• _What you should do_:
Transcribe nothing but the lines from the one with "In which direction" to the end of the entries, both included, keeping each exact and leaving every picture out.

————

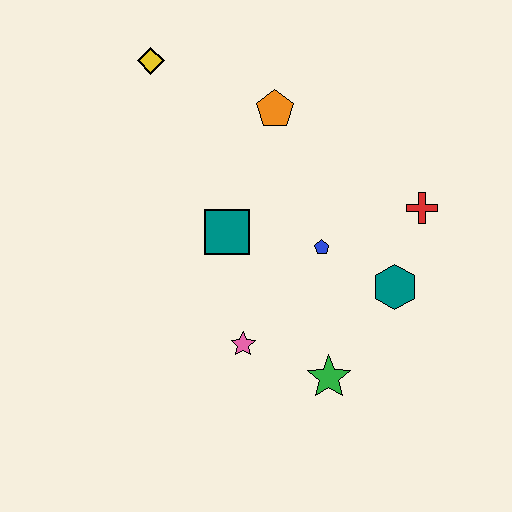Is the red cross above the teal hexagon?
Yes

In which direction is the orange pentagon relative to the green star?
The orange pentagon is above the green star.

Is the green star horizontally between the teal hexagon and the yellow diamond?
Yes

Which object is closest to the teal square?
The blue pentagon is closest to the teal square.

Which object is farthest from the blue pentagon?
The yellow diamond is farthest from the blue pentagon.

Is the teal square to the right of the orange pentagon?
No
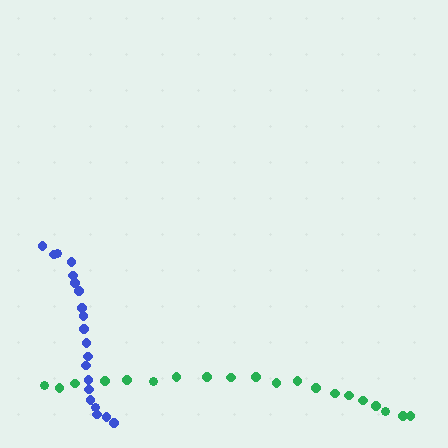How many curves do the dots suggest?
There are 2 distinct paths.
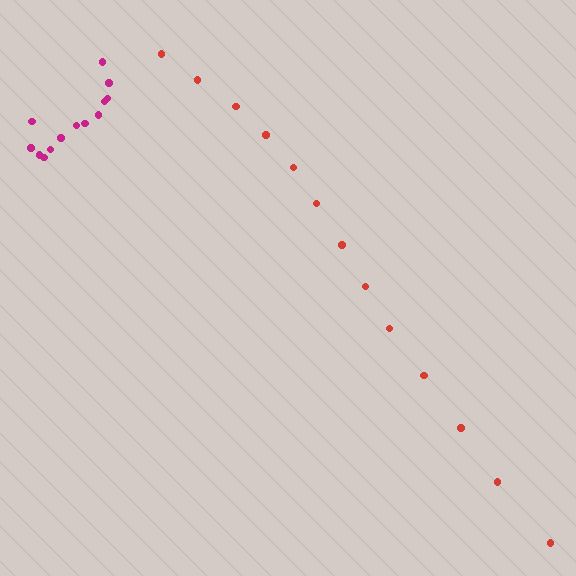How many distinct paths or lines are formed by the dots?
There are 2 distinct paths.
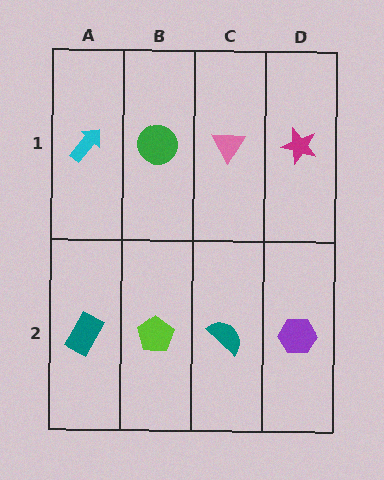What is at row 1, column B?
A green circle.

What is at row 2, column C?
A teal semicircle.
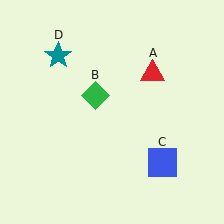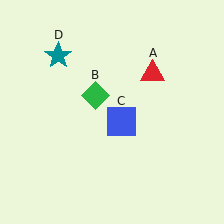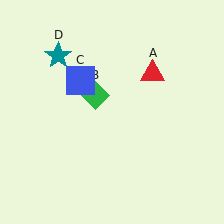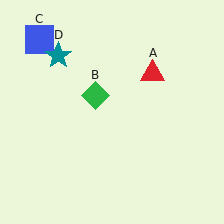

————

• _The reply_:
In which direction is the orange pentagon relative to the green star?
The orange pentagon is above the green star.

Is the green star horizontally between the teal hexagon and the yellow diamond?
Yes

Which object is closest to the teal square?
The blue pentagon is closest to the teal square.

Which object is farthest from the blue pentagon?
The yellow diamond is farthest from the blue pentagon.

Is the teal square to the right of the orange pentagon?
No
How many curves do the dots suggest?
There are 2 distinct paths.
How many distinct paths or lines are formed by the dots?
There are 2 distinct paths.
What is at row 1, column B?
A green circle.

What is at row 2, column C?
A teal semicircle.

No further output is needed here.